What you should do:
Copy every entry precisely.

Provided data:
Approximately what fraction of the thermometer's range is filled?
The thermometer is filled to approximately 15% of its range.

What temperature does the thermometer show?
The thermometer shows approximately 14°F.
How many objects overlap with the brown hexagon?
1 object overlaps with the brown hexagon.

Right answer:
Approximately what fraction of the thermometer's range is filled?
The thermometer is filled to approximately 15% of its range.

What temperature does the thermometer show?
The thermometer shows approximately 14°F.
How many objects overlap with the brown hexagon?
1 object overlaps with the brown hexagon.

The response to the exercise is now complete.